→ Work to do
Print the data exactly, leaving nothing out.

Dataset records
***
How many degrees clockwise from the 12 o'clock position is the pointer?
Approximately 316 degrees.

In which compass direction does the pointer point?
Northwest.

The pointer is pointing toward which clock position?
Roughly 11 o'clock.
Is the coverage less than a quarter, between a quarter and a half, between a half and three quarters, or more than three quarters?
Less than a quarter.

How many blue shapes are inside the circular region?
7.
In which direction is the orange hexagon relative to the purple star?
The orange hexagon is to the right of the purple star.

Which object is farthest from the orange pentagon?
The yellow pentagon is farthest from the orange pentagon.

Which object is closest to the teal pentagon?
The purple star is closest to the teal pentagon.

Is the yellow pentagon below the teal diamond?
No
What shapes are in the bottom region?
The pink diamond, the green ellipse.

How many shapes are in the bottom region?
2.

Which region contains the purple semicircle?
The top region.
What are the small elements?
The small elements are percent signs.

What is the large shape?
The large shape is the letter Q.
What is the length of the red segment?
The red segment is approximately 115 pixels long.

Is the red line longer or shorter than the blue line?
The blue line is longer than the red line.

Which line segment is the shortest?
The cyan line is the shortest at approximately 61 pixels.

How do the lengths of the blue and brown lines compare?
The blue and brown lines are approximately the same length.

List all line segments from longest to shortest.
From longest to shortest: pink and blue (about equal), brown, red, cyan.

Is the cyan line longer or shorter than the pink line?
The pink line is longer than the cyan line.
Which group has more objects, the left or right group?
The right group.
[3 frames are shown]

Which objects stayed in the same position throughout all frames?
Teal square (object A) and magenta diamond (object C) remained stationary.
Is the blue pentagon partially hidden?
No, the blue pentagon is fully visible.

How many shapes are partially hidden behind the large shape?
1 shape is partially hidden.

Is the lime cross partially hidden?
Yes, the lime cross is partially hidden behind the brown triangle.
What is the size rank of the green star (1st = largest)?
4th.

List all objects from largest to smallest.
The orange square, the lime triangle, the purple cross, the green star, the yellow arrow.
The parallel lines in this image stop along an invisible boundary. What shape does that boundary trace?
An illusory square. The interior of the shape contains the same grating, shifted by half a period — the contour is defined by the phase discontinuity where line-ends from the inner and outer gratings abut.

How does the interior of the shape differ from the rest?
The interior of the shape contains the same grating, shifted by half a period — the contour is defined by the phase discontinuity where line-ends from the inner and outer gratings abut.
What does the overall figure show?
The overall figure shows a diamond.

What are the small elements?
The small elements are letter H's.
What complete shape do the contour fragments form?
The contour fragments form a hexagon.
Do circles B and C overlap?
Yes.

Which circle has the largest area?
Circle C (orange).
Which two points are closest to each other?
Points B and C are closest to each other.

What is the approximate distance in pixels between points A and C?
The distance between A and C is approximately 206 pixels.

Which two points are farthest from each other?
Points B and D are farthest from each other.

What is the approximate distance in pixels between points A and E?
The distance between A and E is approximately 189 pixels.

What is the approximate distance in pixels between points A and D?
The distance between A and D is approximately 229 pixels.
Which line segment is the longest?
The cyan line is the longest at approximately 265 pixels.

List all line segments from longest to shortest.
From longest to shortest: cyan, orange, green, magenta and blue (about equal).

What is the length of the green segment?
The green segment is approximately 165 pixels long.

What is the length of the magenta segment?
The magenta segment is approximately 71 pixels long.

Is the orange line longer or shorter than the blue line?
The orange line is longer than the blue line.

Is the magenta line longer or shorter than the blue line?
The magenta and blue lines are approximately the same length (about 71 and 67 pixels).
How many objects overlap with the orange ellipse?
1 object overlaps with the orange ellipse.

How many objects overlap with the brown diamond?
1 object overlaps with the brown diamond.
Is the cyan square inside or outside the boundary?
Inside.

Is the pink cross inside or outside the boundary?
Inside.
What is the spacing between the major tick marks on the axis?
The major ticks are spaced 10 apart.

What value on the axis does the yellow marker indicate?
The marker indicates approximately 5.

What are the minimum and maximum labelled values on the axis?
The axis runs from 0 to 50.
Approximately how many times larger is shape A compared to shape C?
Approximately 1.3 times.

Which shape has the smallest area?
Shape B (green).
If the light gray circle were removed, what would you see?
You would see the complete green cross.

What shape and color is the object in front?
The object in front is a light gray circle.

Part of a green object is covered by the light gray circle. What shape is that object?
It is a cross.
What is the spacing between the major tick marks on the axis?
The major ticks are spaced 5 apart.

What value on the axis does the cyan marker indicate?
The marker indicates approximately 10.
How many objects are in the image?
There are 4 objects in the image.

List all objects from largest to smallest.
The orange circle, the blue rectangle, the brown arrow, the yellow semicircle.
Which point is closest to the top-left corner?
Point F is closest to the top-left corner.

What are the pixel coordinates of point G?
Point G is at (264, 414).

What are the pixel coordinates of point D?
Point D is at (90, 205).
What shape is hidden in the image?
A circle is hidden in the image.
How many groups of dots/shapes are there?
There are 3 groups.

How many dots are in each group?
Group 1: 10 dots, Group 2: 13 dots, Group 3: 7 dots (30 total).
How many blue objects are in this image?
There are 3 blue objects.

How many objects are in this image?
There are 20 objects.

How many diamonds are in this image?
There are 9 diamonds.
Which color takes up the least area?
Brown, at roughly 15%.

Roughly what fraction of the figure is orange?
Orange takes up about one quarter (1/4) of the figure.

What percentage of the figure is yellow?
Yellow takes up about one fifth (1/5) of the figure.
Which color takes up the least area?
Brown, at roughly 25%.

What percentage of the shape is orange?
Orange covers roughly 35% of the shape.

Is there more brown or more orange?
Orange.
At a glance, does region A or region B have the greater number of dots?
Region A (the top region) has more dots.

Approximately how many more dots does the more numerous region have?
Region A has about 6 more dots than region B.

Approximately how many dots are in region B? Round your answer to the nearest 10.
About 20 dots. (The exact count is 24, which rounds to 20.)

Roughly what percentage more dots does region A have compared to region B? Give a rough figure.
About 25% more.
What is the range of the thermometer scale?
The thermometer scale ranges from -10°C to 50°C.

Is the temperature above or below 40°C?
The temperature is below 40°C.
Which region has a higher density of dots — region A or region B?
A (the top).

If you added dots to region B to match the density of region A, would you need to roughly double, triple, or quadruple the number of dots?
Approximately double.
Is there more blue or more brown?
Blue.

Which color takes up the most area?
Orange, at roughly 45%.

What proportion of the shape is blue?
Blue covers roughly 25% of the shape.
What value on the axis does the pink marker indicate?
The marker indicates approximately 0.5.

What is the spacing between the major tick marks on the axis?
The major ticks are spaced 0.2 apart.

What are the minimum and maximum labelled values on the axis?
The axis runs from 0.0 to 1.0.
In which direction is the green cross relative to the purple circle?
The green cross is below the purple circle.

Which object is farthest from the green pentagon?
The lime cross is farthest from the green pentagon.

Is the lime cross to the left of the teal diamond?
***
→ Solution to this task
How many degrees clockwise from the 12 o'clock position is the pointer?
Approximately 316 degrees.

In which compass direction does the pointer point?
Northwest.

The pointer is pointing toward which clock position?
Roughly 11 o'clock.
Is the coverage less than a quarter, between a quarter and a half, between a half and three quarters, or more than three quarters?
Less than a quarter.

How many blue shapes are inside the circular region?
7.
In which direction is the orange hexagon relative to the purple star?
The orange hexagon is to the right of the purple star.

Which object is farthest from the orange pentagon?
The yellow pentagon is farthest from the orange pentagon.

Which object is closest to the teal pentagon?
The purple star is closest to the teal pentagon.

Is the yellow pentagon below the teal diamond?
No
What shapes are in the bottom region?
The pink diamond, the green ellipse.

How many shapes are in the bottom region?
2.

Which region contains the purple semicircle?
The top region.
What are the small elements?
The small elements are percent signs.

What is the large shape?
The large shape is the letter Q.
What is the length of the red segment?
The red segment is approximately 115 pixels long.

Is the red line longer or shorter than the blue line?
The blue line is longer than the red line.

Which line segment is the shortest?
The cyan line is the shortest at approximately 61 pixels.

How do the lengths of the blue and brown lines compare?
The blue and brown lines are approximately the same length.

List all line segments from longest to shortest.
From longest to shortest: pink and blue (about equal), brown, red, cyan.

Is the cyan line longer or shorter than the pink line?
The pink line is longer than the cyan line.
Which group has more objects, the left or right group?
The right group.
[3 frames are shown]

Which objects stayed in the same position throughout all frames?
Teal square (object A) and magenta diamond (object C) remained stationary.
Is the blue pentagon partially hidden?
No, the blue pentagon is fully visible.

How many shapes are partially hidden behind the large shape?
1 shape is partially hidden.

Is the lime cross partially hidden?
Yes, the lime cross is partially hidden behind the brown triangle.
What is the size rank of the green star (1st = largest)?
4th.

List all objects from largest to smallest.
The orange square, the lime triangle, the purple cross, the green star, the yellow arrow.
The parallel lines in this image stop along an invisible boundary. What shape does that boundary trace?
An illusory square. The interior of the shape contains the same grating, shifted by half a period — the contour is defined by the phase discontinuity where line-ends from the inner and outer gratings abut.

How does the interior of the shape differ from the rest?
The interior of the shape contains the same grating, shifted by half a period — the contour is defined by the phase discontinuity where line-ends from the inner and outer gratings abut.
What does the overall figure show?
The overall figure shows a diamond.

What are the small elements?
The small elements are letter H's.
What complete shape do the contour fragments form?
The contour fragments form a hexagon.
Do circles B and C overlap?
Yes.

Which circle has the largest area?
Circle C (orange).
Which two points are closest to each other?
Points B and C are closest to each other.

What is the approximate distance in pixels between points A and C?
The distance between A and C is approximately 206 pixels.

Which two points are farthest from each other?
Points B and D are farthest from each other.

What is the approximate distance in pixels between points A and E?
The distance between A and E is approximately 189 pixels.

What is the approximate distance in pixels between points A and D?
The distance between A and D is approximately 229 pixels.
Which line segment is the longest?
The cyan line is the longest at approximately 265 pixels.

List all line segments from longest to shortest.
From longest to shortest: cyan, orange, green, magenta and blue (about equal).

What is the length of the green segment?
The green segment is approximately 165 pixels long.

What is the length of the magenta segment?
The magenta segment is approximately 71 pixels long.

Is the orange line longer or shorter than the blue line?
The orange line is longer than the blue line.

Is the magenta line longer or shorter than the blue line?
The magenta and blue lines are approximately the same length (about 71 and 67 pixels).
How many objects overlap with the orange ellipse?
1 object overlaps with the orange ellipse.

How many objects overlap with the brown diamond?
1 object overlaps with the brown diamond.
Is the cyan square inside or outside the boundary?
Inside.

Is the pink cross inside or outside the boundary?
Inside.
What is the spacing between the major tick marks on the axis?
The major ticks are spaced 10 apart.

What value on the axis does the yellow marker indicate?
The marker indicates approximately 5.

What are the minimum and maximum labelled values on the axis?
The axis runs from 0 to 50.
Approximately how many times larger is shape A compared to shape C?
Approximately 1.3 times.

Which shape has the smallest area?
Shape B (green).
If the light gray circle were removed, what would you see?
You would see the complete green cross.

What shape and color is the object in front?
The object in front is a light gray circle.

Part of a green object is covered by the light gray circle. What shape is that object?
It is a cross.
What is the spacing between the major tick marks on the axis?
The major ticks are spaced 5 apart.

What value on the axis does the cyan marker indicate?
The marker indicates approximately 10.
How many objects are in the image?
There are 4 objects in the image.

List all objects from largest to smallest.
The orange circle, the blue rectangle, the brown arrow, the yellow semicircle.
Which point is closest to the top-left corner?
Point F is closest to the top-left corner.

What are the pixel coordinates of point G?
Point G is at (264, 414).

What are the pixel coordinates of point D?
Point D is at (90, 205).
What shape is hidden in the image?
A circle is hidden in the image.
How many groups of dots/shapes are there?
There are 3 groups.

How many dots are in each group?
Group 1: 10 dots, Group 2: 13 dots, Group 3: 7 dots (30 total).
How many blue objects are in this image?
There are 3 blue objects.

How many objects are in this image?
There are 20 objects.

How many diamonds are in this image?
There are 9 diamonds.
Which color takes up the least area?
Brown, at roughly 15%.

Roughly what fraction of the figure is orange?
Orange takes up about one quarter (1/4) of the figure.

What percentage of the figure is yellow?
Yellow takes up about one fifth (1/5) of the figure.
Which color takes up the least area?
Brown, at roughly 25%.

What percentage of the shape is orange?
Orange covers roughly 35% of the shape.

Is there more brown or more orange?
Orange.
At a glance, does region A or region B have the greater number of dots?
Region A (the top region) has more dots.

Approximately how many more dots does the more numerous region have?
Region A has about 6 more dots than region B.

Approximately how many dots are in region B? Round your answer to the nearest 10.
About 20 dots. (The exact count is 24, which rounds to 20.)

Roughly what percentage more dots does region A have compared to region B? Give a rough figure.
About 25% more.
What is the range of the thermometer scale?
The thermometer scale ranges from -10°C to 50°C.

Is the temperature above or below 40°C?
The temperature is below 40°C.
Which region has a higher density of dots — region A or region B?
A (the top).

If you added dots to region B to match the density of region A, would you need to roughly double, triple, or quadruple the number of dots?
Approximately double.
Is there more blue or more brown?
Blue.

Which color takes up the most area?
Orange, at roughly 45%.

What proportion of the shape is blue?
Blue covers roughly 25% of the shape.
What value on the axis does the pink marker indicate?
The marker indicates approximately 0.5.

What is the spacing between the major tick marks on the axis?
The major ticks are spaced 0.2 apart.

What are the minimum and maximum labelled values on the axis?
The axis runs from 0.0 to 1.0.
In which direction is the green cross relative to the purple circle?
The green cross is below the purple circle.

Which object is farthest from the green pentagon?
The lime cross is farthest from the green pentagon.

Is the lime cross to the left of the teal diamond?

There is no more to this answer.